Short exercise: Return all the data below as it stands, minus the pictures.
── Input
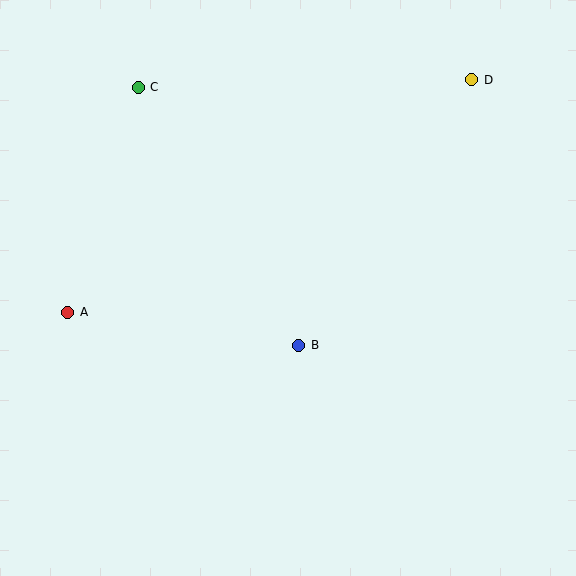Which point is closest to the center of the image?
Point B at (299, 345) is closest to the center.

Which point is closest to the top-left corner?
Point C is closest to the top-left corner.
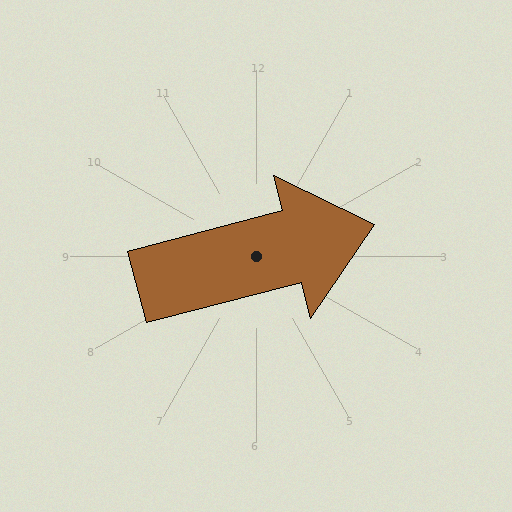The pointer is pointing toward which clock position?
Roughly 3 o'clock.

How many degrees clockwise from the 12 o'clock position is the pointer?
Approximately 75 degrees.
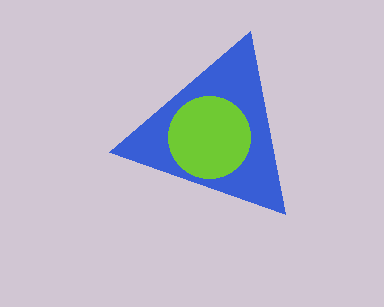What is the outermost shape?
The blue triangle.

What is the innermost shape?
────
Output of the task:
Which point is closest to the center of the image?
Point B at (299, 345) is closest to the center.

Which point is closest to the top-left corner?
Point C is closest to the top-left corner.
The pointer is pointing toward which clock position?
Roughly 3 o'clock.

How many degrees clockwise from the 12 o'clock position is the pointer?
Approximately 75 degrees.
What is the outermost shape?
The blue triangle.

What is the innermost shape?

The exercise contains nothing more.